## What is required
Output the records exactly as they appear, with no pictures included.

## Data lines

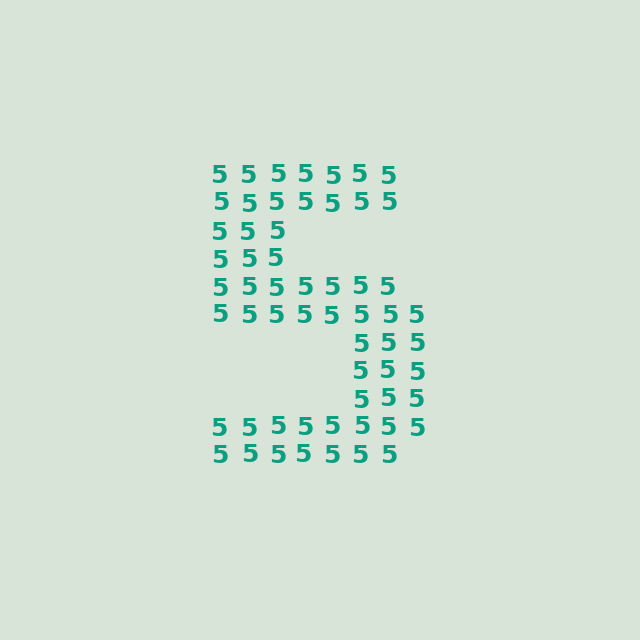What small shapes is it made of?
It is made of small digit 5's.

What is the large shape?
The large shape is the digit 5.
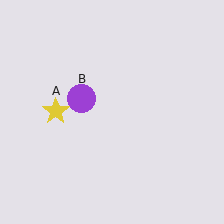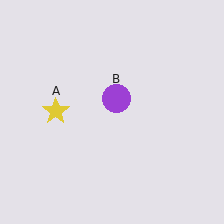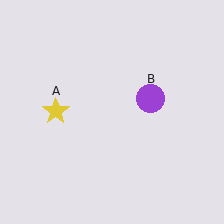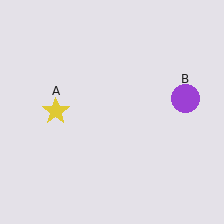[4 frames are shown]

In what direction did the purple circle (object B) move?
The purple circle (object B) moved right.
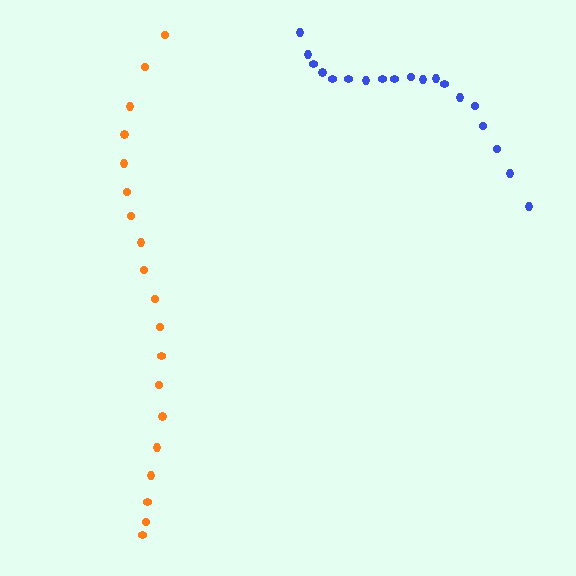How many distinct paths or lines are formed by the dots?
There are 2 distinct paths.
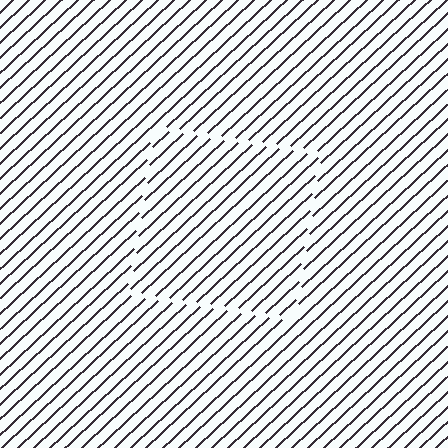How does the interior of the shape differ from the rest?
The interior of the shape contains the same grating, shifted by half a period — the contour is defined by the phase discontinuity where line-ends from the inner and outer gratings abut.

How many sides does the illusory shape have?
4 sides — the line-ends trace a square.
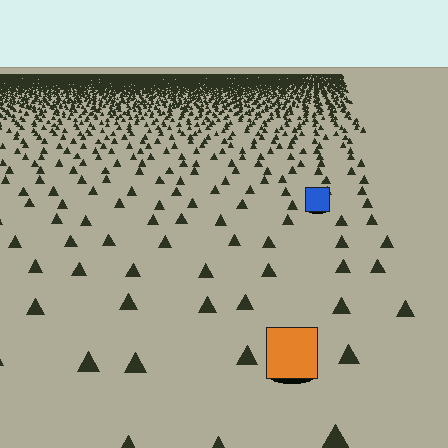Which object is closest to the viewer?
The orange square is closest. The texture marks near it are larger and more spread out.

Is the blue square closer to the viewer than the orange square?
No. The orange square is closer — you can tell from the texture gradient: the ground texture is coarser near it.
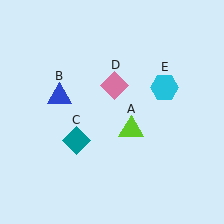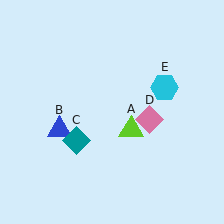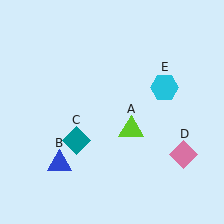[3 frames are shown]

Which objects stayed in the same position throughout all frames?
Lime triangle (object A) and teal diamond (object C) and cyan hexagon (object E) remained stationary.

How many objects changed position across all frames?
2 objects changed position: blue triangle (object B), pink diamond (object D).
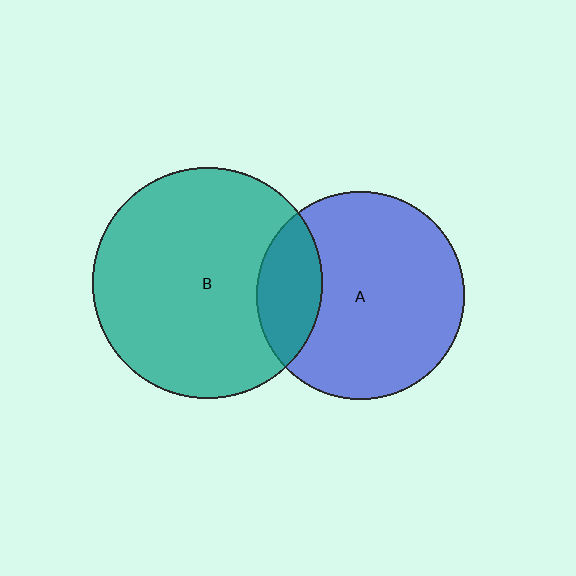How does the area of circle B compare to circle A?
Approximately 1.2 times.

## Exercise result
What small shapes is it made of?
It is made of small digit 5's.

What is the large shape?
The large shape is the digit 5.
[4 frames are shown]

In what direction did the purple circle (object B) move?
The purple circle (object B) moved right.
How many distinct paths or lines are formed by the dots?
There are 2 distinct paths.
How does the interior of the shape differ from the rest?
The interior of the shape contains the same grating, shifted by half a period — the contour is defined by the phase discontinuity where line-ends from the inner and outer gratings abut.

How many sides does the illusory shape have?
4 sides — the line-ends trace a square.
Which object is closest to the viewer?
The orange square is closest. The texture marks near it are larger and more spread out.

Is the blue square closer to the viewer than the orange square?
No. The orange square is closer — you can tell from the texture gradient: the ground texture is coarser near it.
[3 frames are shown]

Which objects stayed in the same position throughout all frames?
Lime triangle (object A) and teal diamond (object C) and cyan hexagon (object E) remained stationary.

How many objects changed position across all frames?
2 objects changed position: blue triangle (object B), pink diamond (object D).
How does the area of circle B compare to circle A?
Approximately 1.2 times.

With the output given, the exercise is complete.